START
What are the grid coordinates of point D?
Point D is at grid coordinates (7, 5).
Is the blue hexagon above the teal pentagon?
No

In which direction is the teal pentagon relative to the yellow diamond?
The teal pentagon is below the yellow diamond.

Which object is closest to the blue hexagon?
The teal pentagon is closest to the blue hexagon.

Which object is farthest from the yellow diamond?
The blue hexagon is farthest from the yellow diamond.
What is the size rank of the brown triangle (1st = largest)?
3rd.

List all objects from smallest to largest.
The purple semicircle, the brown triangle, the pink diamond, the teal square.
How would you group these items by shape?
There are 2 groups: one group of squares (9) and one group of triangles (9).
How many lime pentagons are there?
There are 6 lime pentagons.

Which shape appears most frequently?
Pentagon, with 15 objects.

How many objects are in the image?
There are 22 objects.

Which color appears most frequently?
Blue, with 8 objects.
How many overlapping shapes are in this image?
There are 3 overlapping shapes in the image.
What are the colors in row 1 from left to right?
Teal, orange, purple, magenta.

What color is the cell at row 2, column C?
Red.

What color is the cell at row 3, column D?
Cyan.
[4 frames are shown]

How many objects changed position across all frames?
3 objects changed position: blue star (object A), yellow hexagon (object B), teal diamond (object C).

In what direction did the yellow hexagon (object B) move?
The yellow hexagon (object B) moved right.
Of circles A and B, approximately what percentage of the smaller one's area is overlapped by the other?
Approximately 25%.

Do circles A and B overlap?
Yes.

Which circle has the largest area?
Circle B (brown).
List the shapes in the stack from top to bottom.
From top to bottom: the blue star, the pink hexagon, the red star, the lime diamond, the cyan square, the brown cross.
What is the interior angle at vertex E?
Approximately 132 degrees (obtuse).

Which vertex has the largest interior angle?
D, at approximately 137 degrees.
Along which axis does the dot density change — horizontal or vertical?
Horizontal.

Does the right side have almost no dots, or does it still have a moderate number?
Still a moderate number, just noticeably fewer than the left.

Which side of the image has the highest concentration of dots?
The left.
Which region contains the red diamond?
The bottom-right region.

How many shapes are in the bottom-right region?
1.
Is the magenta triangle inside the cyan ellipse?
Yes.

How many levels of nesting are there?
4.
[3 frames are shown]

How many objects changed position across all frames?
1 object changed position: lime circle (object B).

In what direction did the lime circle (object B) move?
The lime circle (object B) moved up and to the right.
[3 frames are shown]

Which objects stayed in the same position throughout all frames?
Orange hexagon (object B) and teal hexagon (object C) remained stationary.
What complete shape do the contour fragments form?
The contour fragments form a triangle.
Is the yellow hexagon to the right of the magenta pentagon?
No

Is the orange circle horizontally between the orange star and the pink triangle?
END
**BRIEF:**
Copy all of the data exactly.

**EXERCISE RESPONSE:**
What are the grid coordinates of point D?
Point D is at grid coordinates (7, 5).
Is the blue hexagon above the teal pentagon?
No

In which direction is the teal pentagon relative to the yellow diamond?
The teal pentagon is below the yellow diamond.

Which object is closest to the blue hexagon?
The teal pentagon is closest to the blue hexagon.

Which object is farthest from the yellow diamond?
The blue hexagon is farthest from the yellow diamond.
What is the size rank of the brown triangle (1st = largest)?
3rd.

List all objects from smallest to largest.
The purple semicircle, the brown triangle, the pink diamond, the teal square.
How would you group these items by shape?
There are 2 groups: one group of squares (9) and one group of triangles (9).
How many lime pentagons are there?
There are 6 lime pentagons.

Which shape appears most frequently?
Pentagon, with 15 objects.

How many objects are in the image?
There are 22 objects.

Which color appears most frequently?
Blue, with 8 objects.
How many overlapping shapes are in this image?
There are 3 overlapping shapes in the image.
What are the colors in row 1 from left to right?
Teal, orange, purple, magenta.

What color is the cell at row 2, column C?
Red.

What color is the cell at row 3, column D?
Cyan.
[4 frames are shown]

How many objects changed position across all frames?
3 objects changed position: blue star (object A), yellow hexagon (object B), teal diamond (object C).

In what direction did the yellow hexagon (object B) move?
The yellow hexagon (object B) moved right.
Of circles A and B, approximately what percentage of the smaller one's area is overlapped by the other?
Approximately 25%.

Do circles A and B overlap?
Yes.

Which circle has the largest area?
Circle B (brown).
List the shapes in the stack from top to bottom.
From top to bottom: the blue star, the pink hexagon, the red star, the lime diamond, the cyan square, the brown cross.
What is the interior angle at vertex E?
Approximately 132 degrees (obtuse).

Which vertex has the largest interior angle?
D, at approximately 137 degrees.
Along which axis does the dot density change — horizontal or vertical?
Horizontal.

Does the right side have almost no dots, or does it still have a moderate number?
Still a moderate number, just noticeably fewer than the left.

Which side of the image has the highest concentration of dots?
The left.
Which region contains the red diamond?
The bottom-right region.

How many shapes are in the bottom-right region?
1.
Is the magenta triangle inside the cyan ellipse?
Yes.

How many levels of nesting are there?
4.
[3 frames are shown]

How many objects changed position across all frames?
1 object changed position: lime circle (object B).

In what direction did the lime circle (object B) move?
The lime circle (object B) moved up and to the right.
[3 frames are shown]

Which objects stayed in the same position throughout all frames?
Orange hexagon (object B) and teal hexagon (object C) remained stationary.
What complete shape do the contour fragments form?
The contour fragments form a triangle.
Is the yellow hexagon to the right of the magenta pentagon?
No

Is the orange circle horizontally between the orange star and the pink triangle?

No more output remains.